## Aim of the task
Exactly reproduce the lines from the one holding "Is the marker on segment B" through the final line of the listing below, with both ends included and nothing else.

## Entries
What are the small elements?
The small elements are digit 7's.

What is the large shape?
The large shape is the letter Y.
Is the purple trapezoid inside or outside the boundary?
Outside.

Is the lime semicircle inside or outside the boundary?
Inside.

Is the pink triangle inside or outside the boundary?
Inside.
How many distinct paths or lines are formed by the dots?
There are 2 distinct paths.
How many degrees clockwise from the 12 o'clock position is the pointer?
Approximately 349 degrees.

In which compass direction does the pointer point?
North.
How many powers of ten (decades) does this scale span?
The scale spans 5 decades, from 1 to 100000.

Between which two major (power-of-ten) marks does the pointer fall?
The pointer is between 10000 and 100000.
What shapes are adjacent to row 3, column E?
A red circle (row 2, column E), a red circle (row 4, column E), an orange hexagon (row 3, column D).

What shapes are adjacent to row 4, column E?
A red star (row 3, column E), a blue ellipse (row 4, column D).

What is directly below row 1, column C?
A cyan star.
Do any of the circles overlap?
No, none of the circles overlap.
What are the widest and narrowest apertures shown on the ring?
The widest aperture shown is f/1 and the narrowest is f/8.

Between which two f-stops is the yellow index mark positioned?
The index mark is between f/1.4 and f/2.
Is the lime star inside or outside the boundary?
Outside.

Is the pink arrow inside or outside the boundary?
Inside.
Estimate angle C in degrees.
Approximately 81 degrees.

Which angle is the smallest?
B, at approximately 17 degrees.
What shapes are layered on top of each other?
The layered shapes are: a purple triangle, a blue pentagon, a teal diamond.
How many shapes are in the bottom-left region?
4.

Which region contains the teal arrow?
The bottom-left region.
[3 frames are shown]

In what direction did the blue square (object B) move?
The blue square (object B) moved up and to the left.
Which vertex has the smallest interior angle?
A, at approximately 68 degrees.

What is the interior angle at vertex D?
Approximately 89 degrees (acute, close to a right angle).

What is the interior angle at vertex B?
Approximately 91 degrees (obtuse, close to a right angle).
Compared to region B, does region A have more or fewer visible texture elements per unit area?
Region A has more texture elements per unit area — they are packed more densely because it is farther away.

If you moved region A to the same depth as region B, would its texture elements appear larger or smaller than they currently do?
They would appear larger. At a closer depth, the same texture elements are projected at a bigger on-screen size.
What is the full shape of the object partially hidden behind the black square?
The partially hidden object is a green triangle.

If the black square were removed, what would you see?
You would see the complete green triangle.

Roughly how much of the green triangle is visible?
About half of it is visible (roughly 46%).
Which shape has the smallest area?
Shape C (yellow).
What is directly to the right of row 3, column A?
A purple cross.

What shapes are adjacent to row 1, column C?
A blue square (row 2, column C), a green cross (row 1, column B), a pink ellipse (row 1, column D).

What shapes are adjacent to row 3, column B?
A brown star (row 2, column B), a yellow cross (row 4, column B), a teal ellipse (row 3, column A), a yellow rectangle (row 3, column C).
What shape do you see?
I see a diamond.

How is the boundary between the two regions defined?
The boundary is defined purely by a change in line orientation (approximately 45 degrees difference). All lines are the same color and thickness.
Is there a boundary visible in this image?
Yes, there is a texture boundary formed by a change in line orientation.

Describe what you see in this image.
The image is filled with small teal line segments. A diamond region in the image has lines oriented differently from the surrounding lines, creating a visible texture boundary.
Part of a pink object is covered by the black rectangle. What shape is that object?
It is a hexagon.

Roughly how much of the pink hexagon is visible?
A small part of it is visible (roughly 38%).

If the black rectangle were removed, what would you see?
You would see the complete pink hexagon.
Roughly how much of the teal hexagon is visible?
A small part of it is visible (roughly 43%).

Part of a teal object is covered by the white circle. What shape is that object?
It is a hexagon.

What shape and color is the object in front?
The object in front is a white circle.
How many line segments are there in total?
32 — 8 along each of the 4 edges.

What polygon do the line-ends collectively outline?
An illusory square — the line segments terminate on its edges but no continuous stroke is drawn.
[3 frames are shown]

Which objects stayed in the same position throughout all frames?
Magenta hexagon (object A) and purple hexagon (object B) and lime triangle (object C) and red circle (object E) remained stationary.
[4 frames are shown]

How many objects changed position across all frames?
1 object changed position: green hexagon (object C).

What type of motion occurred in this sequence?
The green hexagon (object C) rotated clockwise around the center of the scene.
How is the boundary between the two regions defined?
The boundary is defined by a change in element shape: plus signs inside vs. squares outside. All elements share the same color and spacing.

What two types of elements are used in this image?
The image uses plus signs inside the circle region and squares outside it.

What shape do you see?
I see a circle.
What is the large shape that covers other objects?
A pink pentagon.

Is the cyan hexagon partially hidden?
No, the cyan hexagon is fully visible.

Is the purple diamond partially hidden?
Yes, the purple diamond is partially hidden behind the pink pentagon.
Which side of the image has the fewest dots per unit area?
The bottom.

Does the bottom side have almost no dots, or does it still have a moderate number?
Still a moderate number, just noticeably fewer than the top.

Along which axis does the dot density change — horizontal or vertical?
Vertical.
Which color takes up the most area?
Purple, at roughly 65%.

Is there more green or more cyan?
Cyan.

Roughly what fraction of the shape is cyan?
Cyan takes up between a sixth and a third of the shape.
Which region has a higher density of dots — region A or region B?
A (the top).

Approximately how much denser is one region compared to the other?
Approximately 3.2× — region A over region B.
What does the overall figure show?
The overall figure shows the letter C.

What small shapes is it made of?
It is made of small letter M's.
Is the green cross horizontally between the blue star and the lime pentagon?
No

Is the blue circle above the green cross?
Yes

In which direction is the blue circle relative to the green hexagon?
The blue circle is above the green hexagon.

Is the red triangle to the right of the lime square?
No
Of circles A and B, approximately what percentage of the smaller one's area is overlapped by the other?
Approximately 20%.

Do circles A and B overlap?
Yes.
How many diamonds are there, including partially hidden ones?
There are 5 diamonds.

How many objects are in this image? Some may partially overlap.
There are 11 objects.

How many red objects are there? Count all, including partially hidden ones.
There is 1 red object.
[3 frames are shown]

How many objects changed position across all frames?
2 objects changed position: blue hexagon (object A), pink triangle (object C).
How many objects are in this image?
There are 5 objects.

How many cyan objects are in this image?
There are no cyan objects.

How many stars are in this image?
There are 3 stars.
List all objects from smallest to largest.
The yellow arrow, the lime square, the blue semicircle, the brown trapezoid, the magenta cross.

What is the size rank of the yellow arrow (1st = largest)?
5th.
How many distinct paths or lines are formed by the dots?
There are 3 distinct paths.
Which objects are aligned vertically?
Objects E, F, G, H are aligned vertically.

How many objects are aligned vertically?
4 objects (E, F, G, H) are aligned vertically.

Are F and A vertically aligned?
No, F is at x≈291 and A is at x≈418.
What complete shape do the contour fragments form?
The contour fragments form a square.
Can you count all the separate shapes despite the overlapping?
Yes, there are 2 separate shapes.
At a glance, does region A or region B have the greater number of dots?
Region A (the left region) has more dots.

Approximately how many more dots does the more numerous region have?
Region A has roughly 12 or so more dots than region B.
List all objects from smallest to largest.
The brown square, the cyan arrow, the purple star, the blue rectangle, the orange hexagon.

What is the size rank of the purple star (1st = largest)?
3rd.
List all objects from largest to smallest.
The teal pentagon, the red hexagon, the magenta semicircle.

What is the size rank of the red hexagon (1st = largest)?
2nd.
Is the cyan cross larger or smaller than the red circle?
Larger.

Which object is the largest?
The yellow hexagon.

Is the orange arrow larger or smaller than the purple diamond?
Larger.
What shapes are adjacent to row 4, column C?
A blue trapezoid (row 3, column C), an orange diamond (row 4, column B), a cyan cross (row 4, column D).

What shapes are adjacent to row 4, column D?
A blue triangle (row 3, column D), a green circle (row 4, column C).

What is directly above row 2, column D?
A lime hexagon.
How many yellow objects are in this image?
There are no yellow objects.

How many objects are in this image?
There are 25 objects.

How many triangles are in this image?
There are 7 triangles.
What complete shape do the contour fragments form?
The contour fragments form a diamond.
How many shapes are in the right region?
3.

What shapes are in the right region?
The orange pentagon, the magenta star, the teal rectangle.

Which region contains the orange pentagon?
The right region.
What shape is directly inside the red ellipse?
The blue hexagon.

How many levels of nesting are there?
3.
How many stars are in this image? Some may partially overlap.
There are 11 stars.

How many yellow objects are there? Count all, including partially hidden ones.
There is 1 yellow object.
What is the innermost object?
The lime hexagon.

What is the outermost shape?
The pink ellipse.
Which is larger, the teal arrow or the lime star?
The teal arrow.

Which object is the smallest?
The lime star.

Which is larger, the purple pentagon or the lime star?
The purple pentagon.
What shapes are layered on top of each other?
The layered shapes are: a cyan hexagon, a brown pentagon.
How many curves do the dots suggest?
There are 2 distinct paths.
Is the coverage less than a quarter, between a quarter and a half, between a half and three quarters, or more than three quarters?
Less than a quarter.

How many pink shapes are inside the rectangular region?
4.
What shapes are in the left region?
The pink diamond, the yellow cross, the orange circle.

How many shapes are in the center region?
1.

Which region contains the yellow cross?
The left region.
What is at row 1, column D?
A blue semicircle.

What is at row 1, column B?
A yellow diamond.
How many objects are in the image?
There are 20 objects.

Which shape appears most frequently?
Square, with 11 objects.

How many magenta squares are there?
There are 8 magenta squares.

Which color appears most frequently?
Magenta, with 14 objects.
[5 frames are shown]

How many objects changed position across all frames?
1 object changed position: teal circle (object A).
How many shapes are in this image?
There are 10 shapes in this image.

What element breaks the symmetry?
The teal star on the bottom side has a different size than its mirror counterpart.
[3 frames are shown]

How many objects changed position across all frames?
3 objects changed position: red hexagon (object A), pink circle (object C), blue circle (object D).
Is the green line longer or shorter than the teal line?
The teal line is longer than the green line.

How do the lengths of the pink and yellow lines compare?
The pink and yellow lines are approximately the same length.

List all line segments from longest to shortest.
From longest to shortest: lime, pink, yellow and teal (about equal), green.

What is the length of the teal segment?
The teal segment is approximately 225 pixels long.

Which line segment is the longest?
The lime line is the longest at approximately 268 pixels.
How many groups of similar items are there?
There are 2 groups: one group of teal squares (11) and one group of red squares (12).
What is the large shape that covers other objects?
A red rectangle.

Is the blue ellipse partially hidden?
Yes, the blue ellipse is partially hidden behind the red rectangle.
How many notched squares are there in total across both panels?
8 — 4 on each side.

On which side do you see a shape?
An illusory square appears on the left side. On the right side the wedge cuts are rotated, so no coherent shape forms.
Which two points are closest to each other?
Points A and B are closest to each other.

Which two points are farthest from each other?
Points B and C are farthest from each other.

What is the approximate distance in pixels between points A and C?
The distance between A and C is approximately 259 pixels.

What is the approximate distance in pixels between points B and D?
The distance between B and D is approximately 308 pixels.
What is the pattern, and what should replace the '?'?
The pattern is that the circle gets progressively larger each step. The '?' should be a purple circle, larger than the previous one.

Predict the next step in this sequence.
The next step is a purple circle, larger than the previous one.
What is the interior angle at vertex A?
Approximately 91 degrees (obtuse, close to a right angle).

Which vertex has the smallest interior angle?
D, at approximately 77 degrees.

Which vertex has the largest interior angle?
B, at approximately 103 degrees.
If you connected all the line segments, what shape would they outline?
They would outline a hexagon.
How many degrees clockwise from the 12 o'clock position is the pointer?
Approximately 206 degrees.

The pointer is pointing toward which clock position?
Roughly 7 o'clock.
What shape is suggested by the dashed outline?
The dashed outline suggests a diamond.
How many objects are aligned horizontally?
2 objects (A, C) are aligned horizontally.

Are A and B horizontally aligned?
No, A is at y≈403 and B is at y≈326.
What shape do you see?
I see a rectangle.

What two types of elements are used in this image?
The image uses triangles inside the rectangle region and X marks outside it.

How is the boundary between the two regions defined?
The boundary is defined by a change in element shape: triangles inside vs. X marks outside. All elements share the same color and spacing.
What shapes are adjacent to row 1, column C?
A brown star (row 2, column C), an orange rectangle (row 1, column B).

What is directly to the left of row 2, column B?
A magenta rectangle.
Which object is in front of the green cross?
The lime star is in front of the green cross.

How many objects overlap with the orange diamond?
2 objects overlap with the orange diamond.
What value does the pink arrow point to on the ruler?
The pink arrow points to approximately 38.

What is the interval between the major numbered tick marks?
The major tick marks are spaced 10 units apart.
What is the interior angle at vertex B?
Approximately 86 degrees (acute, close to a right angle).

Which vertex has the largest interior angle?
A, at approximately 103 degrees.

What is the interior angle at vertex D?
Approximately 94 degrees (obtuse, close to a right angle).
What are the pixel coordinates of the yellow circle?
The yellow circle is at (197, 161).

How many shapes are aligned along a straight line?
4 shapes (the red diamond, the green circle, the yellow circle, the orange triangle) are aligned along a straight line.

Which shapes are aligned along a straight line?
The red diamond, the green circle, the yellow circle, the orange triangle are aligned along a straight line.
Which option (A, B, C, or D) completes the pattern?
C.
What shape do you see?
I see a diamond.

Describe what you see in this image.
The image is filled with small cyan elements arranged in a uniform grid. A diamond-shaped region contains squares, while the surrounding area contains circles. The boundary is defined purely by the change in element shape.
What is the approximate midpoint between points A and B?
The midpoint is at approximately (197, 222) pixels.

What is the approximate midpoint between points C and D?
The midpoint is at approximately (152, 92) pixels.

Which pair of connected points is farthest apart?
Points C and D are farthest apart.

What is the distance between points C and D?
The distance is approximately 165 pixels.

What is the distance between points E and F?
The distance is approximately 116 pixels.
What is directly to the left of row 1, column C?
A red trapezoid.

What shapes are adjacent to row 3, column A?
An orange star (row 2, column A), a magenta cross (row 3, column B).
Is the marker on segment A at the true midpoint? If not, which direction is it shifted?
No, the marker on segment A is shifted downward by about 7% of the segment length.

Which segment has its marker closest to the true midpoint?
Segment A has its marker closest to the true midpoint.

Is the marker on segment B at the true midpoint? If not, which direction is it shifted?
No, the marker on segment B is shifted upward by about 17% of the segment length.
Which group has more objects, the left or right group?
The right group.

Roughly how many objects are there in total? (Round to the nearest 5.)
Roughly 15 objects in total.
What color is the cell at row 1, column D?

## Solved exercise
Is the marker on segment B at the true midpoint? If not, which direction is it shifted?
No, the marker on segment B is shifted upward by about 17% of the segment length.
Which group has more objects, the left or right group?
The right group.

Roughly how many objects are there in total? (Round to the nearest 5.)
Roughly 15 objects in total.
What color is the cell at row 1, column D?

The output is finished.